§ Directions
Reproduce exactly the lines from the one containing "How many objects overlap with the teal" through the end of the listing, minus the pictures.

++++++

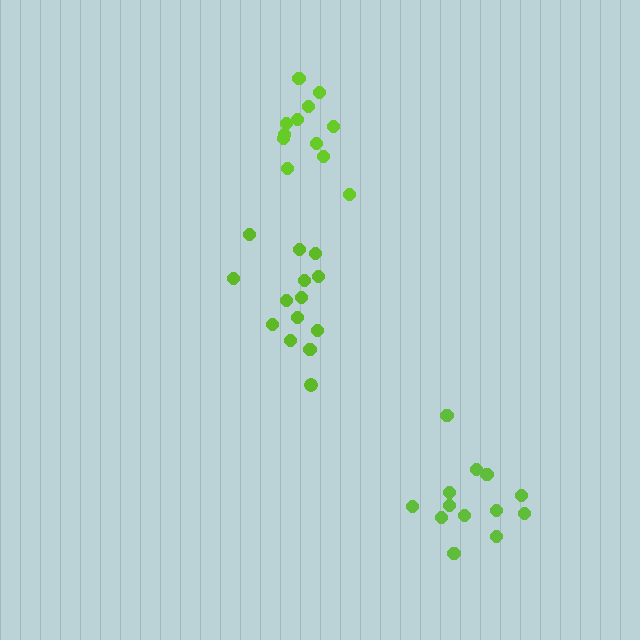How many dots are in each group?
Group 1: 13 dots, Group 2: 14 dots, Group 3: 12 dots (39 total).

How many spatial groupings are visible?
There are 3 spatial groupings.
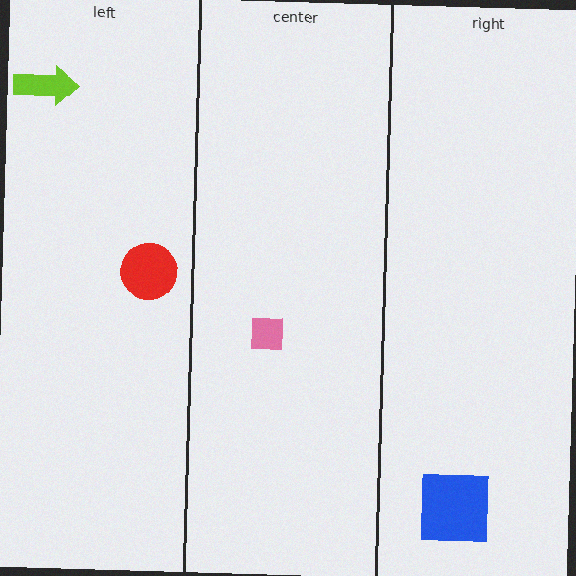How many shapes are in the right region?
1.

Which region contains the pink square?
The center region.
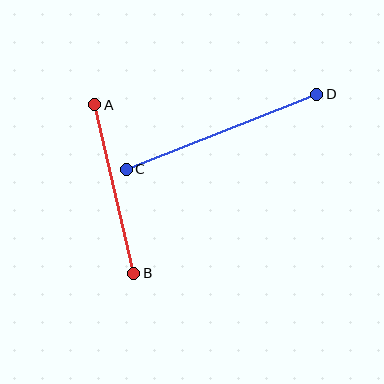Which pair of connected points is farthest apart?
Points C and D are farthest apart.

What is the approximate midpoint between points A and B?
The midpoint is at approximately (114, 189) pixels.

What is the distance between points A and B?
The distance is approximately 173 pixels.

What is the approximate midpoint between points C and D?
The midpoint is at approximately (222, 132) pixels.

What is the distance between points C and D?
The distance is approximately 205 pixels.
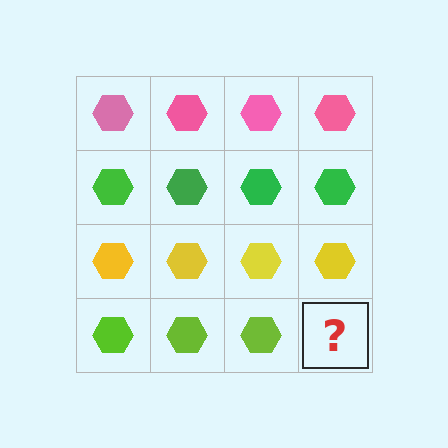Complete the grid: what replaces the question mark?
The question mark should be replaced with a lime hexagon.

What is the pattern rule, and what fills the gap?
The rule is that each row has a consistent color. The gap should be filled with a lime hexagon.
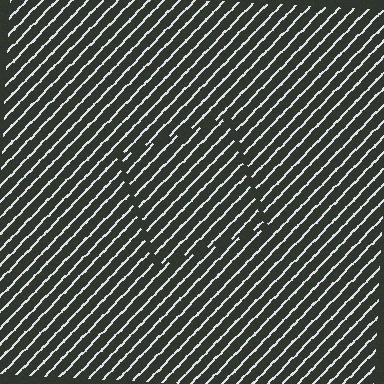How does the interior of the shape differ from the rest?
The interior of the shape contains the same grating, shifted by half a period — the contour is defined by the phase discontinuity where line-ends from the inner and outer gratings abut.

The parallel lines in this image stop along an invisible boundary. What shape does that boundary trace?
An illusory square. The interior of the shape contains the same grating, shifted by half a period — the contour is defined by the phase discontinuity where line-ends from the inner and outer gratings abut.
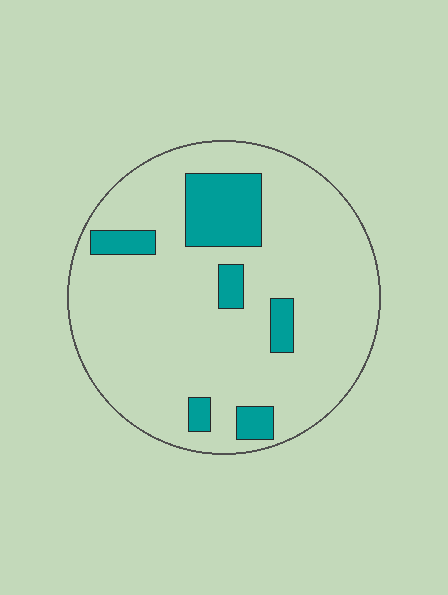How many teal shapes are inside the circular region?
6.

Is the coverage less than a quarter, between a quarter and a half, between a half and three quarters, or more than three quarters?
Less than a quarter.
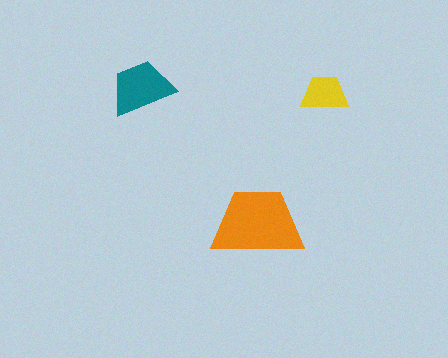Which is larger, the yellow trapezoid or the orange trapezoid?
The orange one.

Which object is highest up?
The teal trapezoid is topmost.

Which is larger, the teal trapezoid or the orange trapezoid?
The orange one.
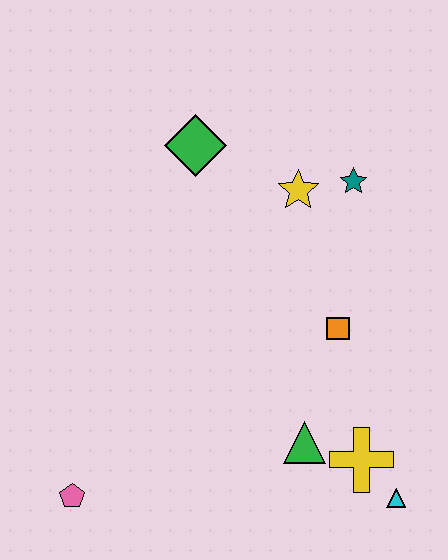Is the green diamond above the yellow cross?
Yes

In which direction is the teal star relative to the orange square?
The teal star is above the orange square.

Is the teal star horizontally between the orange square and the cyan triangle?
Yes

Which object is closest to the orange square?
The green triangle is closest to the orange square.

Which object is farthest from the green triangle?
The green diamond is farthest from the green triangle.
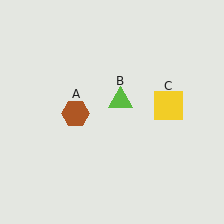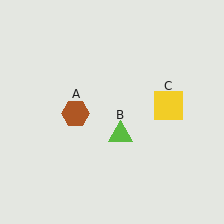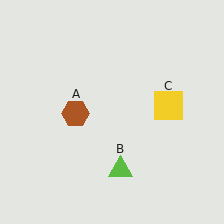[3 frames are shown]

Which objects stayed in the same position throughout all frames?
Brown hexagon (object A) and yellow square (object C) remained stationary.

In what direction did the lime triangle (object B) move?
The lime triangle (object B) moved down.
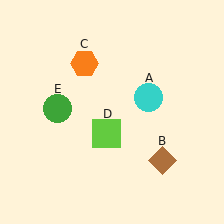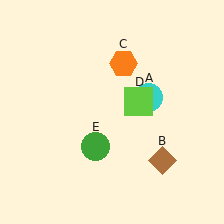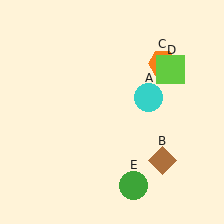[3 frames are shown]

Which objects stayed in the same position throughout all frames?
Cyan circle (object A) and brown diamond (object B) remained stationary.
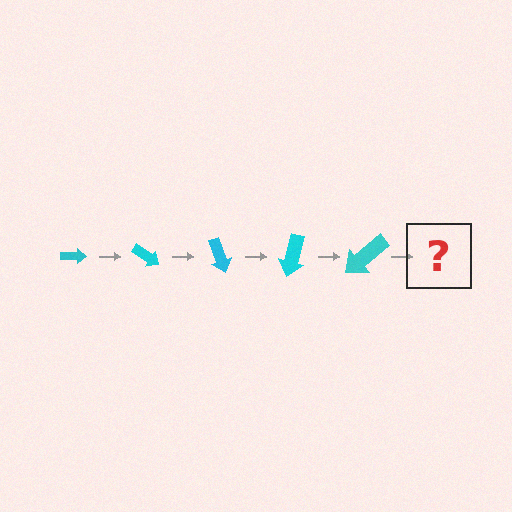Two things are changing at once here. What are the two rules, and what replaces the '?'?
The two rules are that the arrow grows larger each step and it rotates 35 degrees clockwise each step. The '?' should be an arrow, larger than the previous one and rotated 175 degrees clockwise from the start.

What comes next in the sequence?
The next element should be an arrow, larger than the previous one and rotated 175 degrees clockwise from the start.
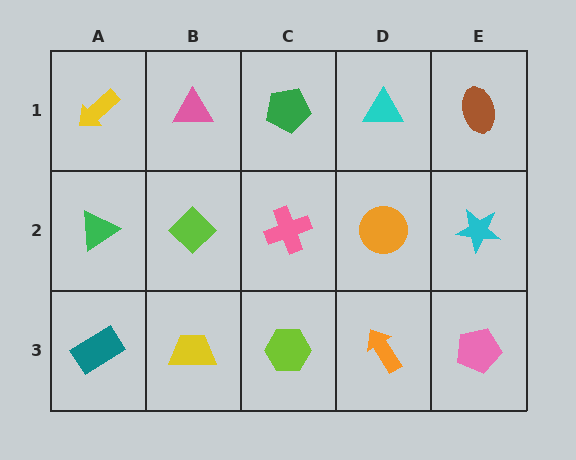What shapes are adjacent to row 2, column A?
A yellow arrow (row 1, column A), a teal rectangle (row 3, column A), a lime diamond (row 2, column B).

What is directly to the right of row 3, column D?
A pink pentagon.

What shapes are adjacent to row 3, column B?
A lime diamond (row 2, column B), a teal rectangle (row 3, column A), a lime hexagon (row 3, column C).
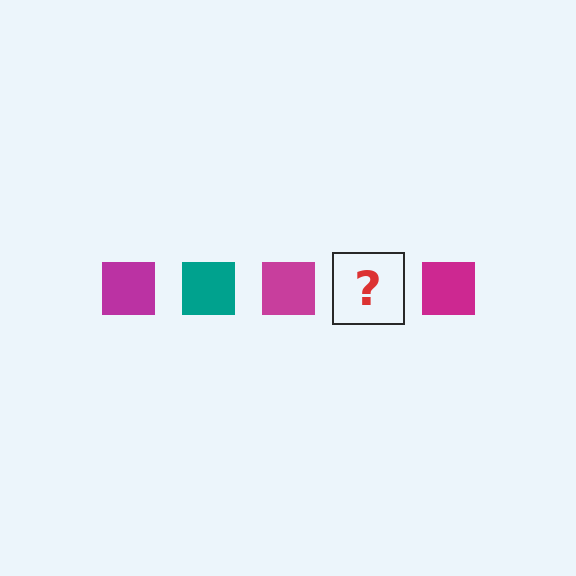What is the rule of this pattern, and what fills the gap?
The rule is that the pattern cycles through magenta, teal squares. The gap should be filled with a teal square.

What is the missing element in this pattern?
The missing element is a teal square.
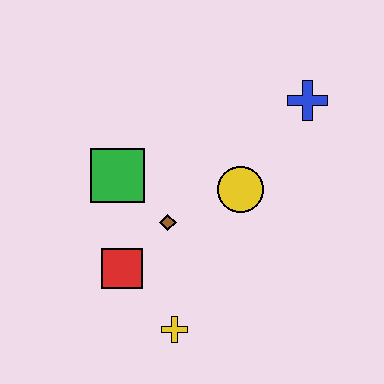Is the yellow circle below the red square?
No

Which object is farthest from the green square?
The blue cross is farthest from the green square.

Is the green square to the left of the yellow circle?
Yes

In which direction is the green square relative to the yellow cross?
The green square is above the yellow cross.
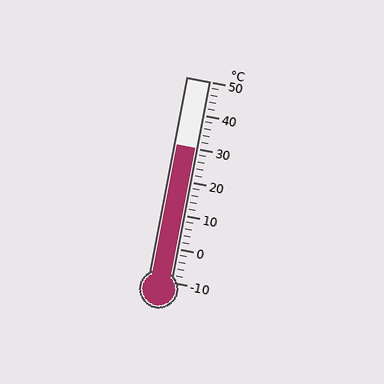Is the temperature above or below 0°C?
The temperature is above 0°C.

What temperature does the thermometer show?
The thermometer shows approximately 30°C.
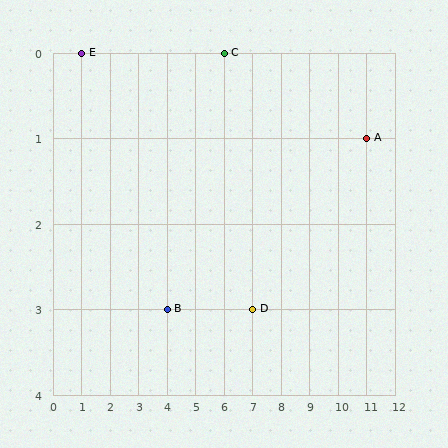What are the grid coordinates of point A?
Point A is at grid coordinates (11, 1).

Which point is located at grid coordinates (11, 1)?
Point A is at (11, 1).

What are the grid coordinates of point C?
Point C is at grid coordinates (6, 0).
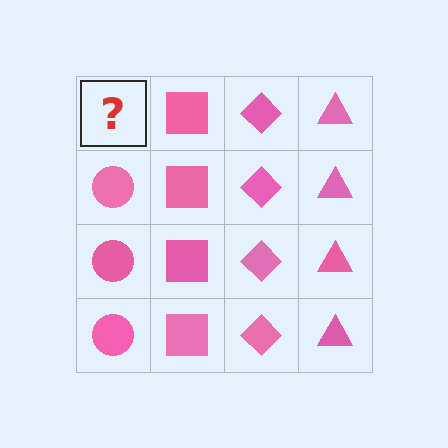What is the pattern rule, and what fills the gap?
The rule is that each column has a consistent shape. The gap should be filled with a pink circle.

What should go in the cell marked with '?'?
The missing cell should contain a pink circle.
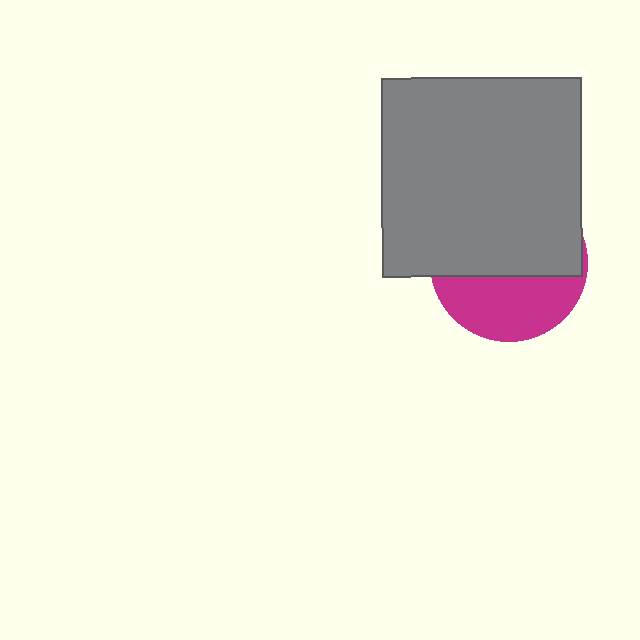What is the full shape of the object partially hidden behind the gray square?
The partially hidden object is a magenta circle.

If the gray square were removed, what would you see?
You would see the complete magenta circle.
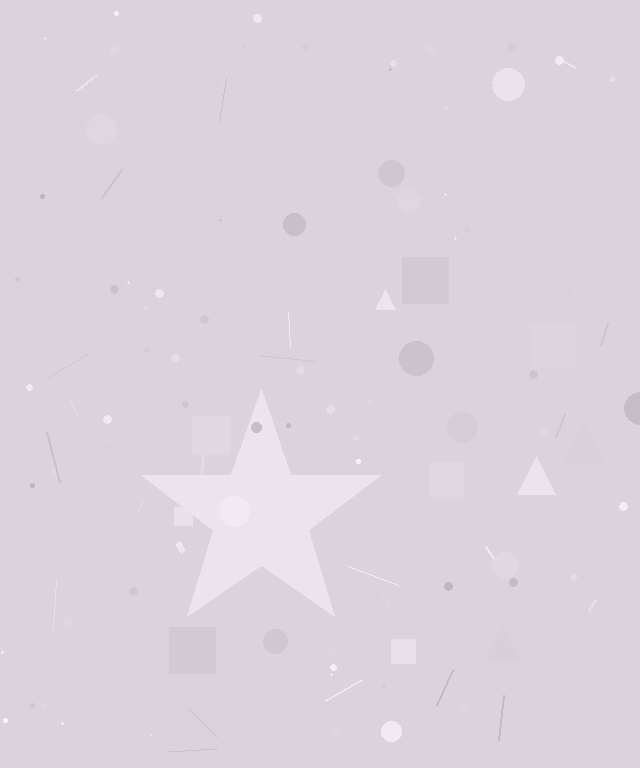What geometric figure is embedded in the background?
A star is embedded in the background.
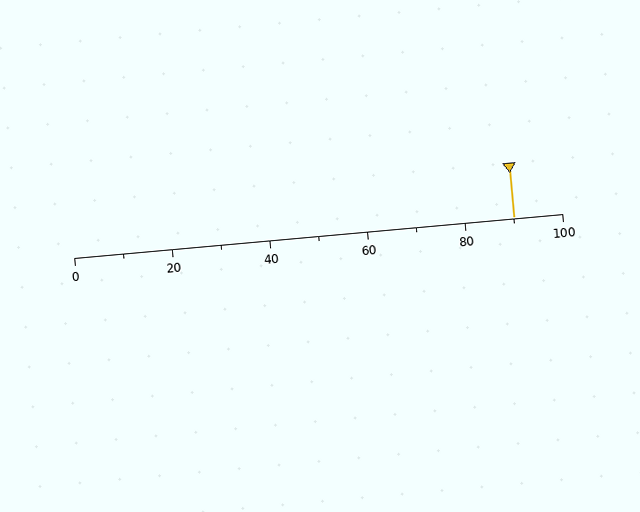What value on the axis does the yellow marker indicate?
The marker indicates approximately 90.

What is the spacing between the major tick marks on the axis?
The major ticks are spaced 20 apart.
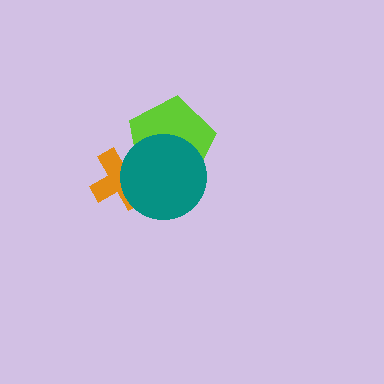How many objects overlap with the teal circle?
2 objects overlap with the teal circle.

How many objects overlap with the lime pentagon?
2 objects overlap with the lime pentagon.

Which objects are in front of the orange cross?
2 objects cover part of the orange cross: the lime pentagon and the teal circle.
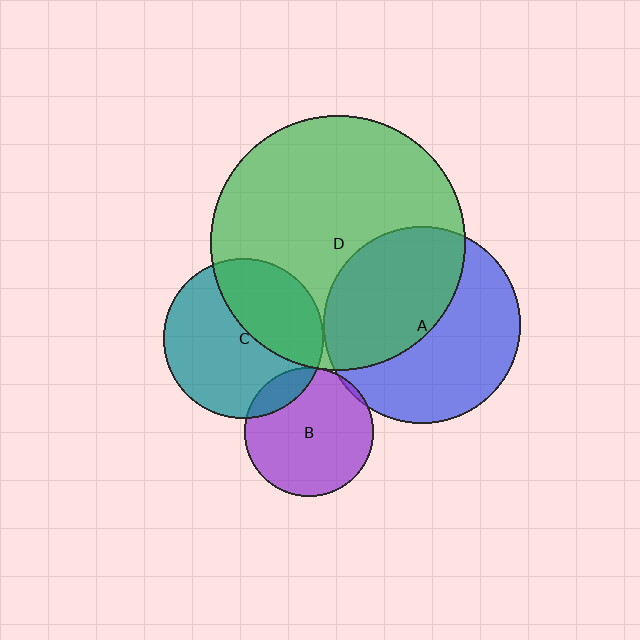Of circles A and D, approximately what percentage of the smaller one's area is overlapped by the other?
Approximately 50%.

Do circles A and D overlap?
Yes.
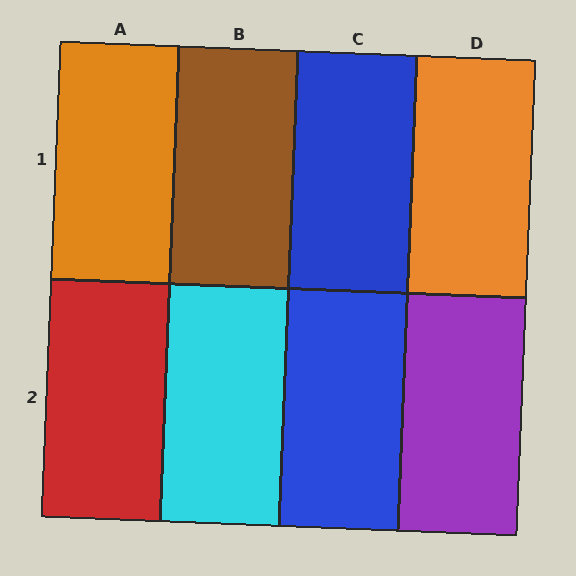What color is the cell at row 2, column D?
Purple.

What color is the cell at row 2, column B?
Cyan.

++++++

§ Exercise output
How many objects overlap with the teal circle?
2 objects overlap with the teal circle.

How many objects overlap with the lime pentagon?
2 objects overlap with the lime pentagon.

Which objects are in front of the orange cross?
2 objects cover part of the orange cross: the lime pentagon and the teal circle.
Of circles A and D, approximately what percentage of the smaller one's area is overlapped by the other?
Approximately 50%.

Do circles A and D overlap?
Yes.
What color is the cell at row 2, column D?
Purple.

What color is the cell at row 2, column B?
Cyan.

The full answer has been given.